> STATED GOAL:
Both the line containing "Which color appears most frequently?" and the last line of the listing are included: write out exactly the lines from one to the other.

BEGIN RECORDS FOR THIS EXERCISE

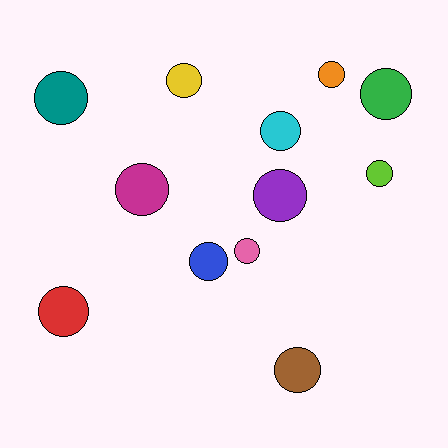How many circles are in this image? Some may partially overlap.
There are 12 circles.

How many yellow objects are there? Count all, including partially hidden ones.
There is 1 yellow object.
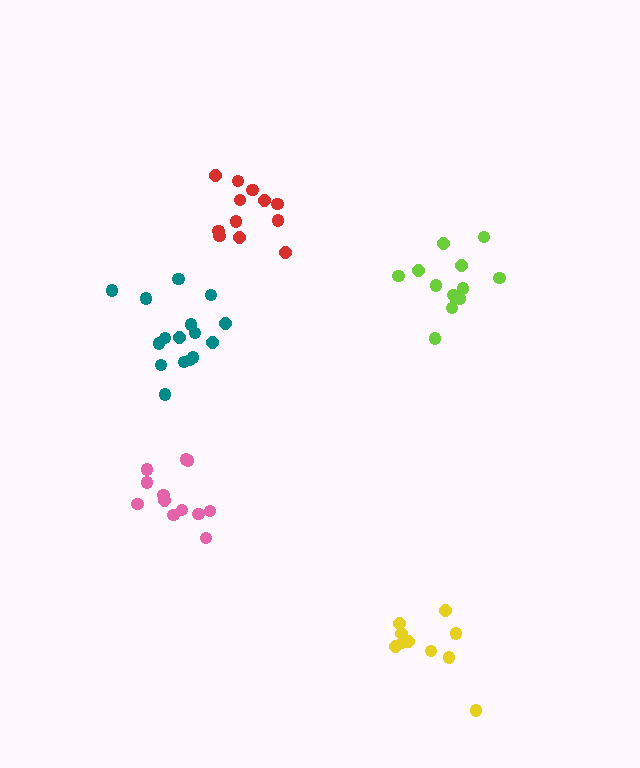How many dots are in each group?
Group 1: 16 dots, Group 2: 12 dots, Group 3: 13 dots, Group 4: 12 dots, Group 5: 10 dots (63 total).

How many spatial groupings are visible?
There are 5 spatial groupings.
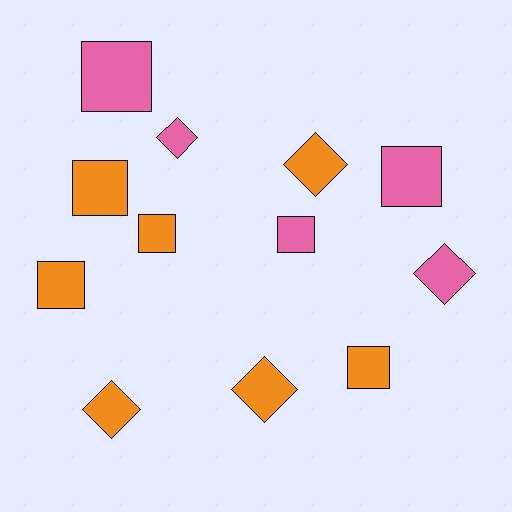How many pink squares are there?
There are 3 pink squares.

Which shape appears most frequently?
Square, with 7 objects.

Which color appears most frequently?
Orange, with 7 objects.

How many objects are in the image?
There are 12 objects.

END RECORDS FOR THIS EXERCISE

> EXPECTED ANSWER:
Which color appears most frequently?
Orange, with 7 objects.

How many objects are in the image?
There are 12 objects.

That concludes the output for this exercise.